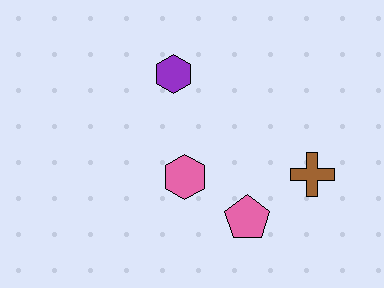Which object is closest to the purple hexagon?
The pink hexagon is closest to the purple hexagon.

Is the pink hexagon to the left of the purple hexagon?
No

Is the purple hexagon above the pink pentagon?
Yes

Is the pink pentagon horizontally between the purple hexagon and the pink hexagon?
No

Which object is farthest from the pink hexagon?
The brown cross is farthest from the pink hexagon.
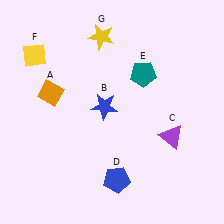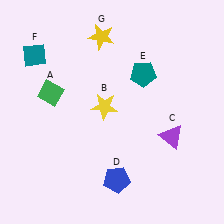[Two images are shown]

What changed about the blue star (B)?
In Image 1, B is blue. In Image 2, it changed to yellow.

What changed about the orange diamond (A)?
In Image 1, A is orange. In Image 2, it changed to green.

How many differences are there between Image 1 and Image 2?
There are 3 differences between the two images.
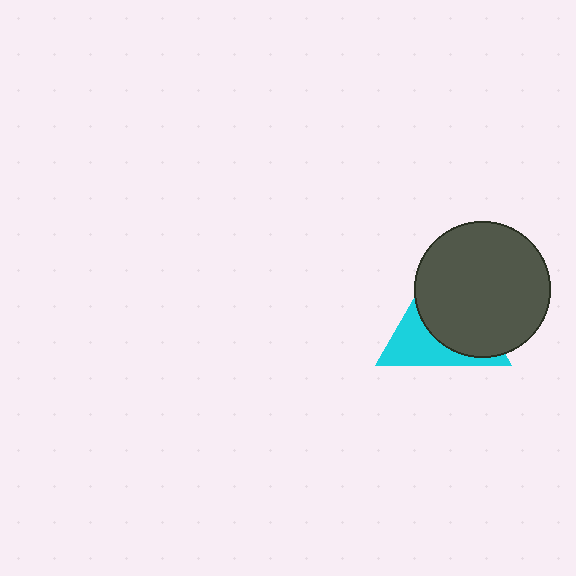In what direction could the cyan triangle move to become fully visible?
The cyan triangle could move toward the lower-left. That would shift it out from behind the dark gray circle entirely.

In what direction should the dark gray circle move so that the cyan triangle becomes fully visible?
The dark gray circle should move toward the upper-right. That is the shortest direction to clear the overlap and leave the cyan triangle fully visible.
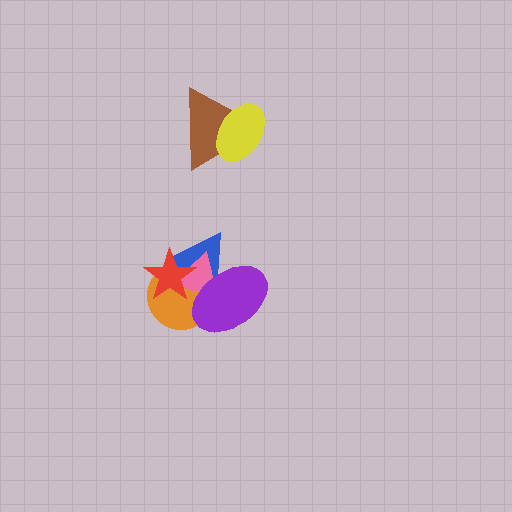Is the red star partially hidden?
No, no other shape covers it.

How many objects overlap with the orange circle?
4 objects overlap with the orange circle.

++++++++++

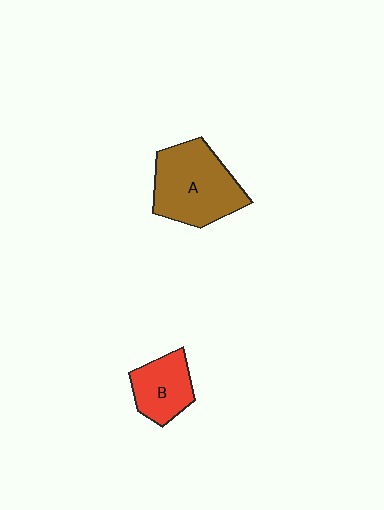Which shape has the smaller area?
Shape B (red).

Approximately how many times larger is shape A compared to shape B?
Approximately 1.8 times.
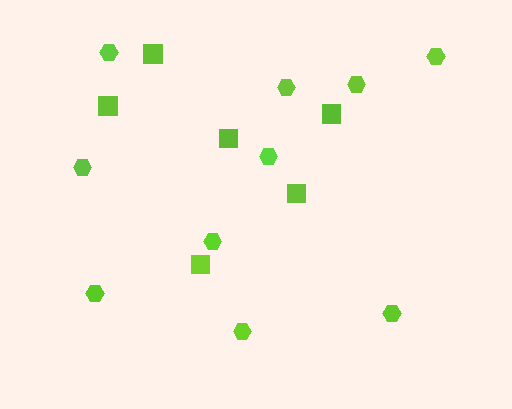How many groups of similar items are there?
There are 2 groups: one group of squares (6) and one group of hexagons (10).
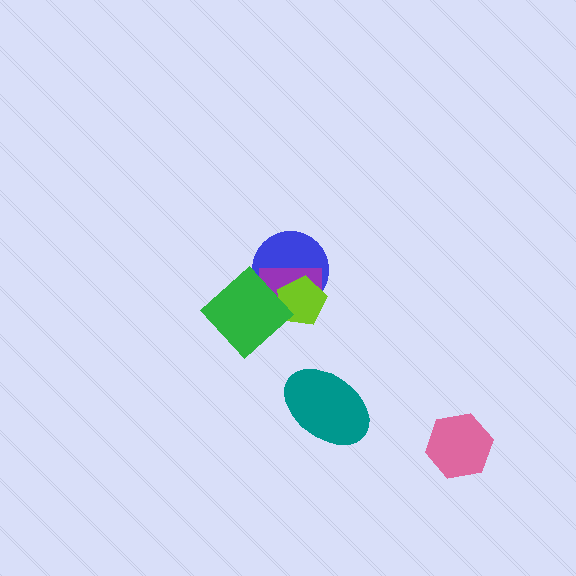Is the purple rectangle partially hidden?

++++++++++

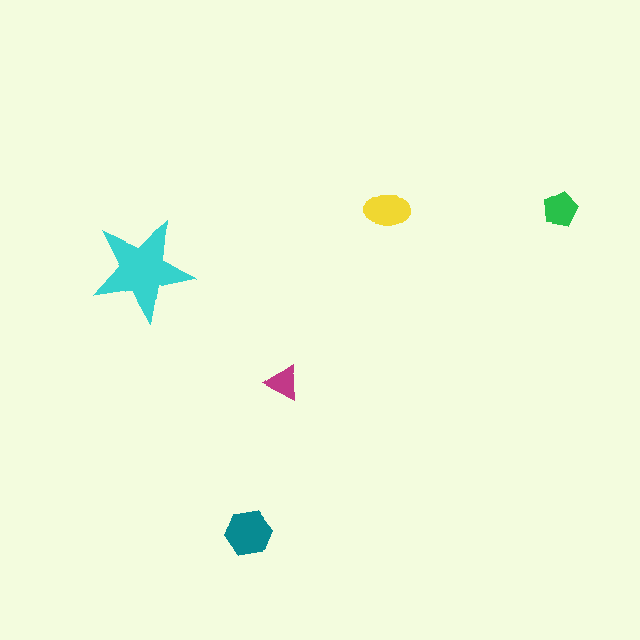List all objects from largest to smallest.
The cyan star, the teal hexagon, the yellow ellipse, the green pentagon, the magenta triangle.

++++++++++

• _Task brief_
Give back exactly the lines from the one containing "Is the pink pentagon" to the one containing "[Two images are shown]", both included, and no pictures.

• _Output for this task_
Is the pink pentagon horizontally between the purple hexagon and the pink hexagon?
No

Which object is farthest from the pink hexagon?
The brown cross is farthest from the pink hexagon.
[Two images are shown]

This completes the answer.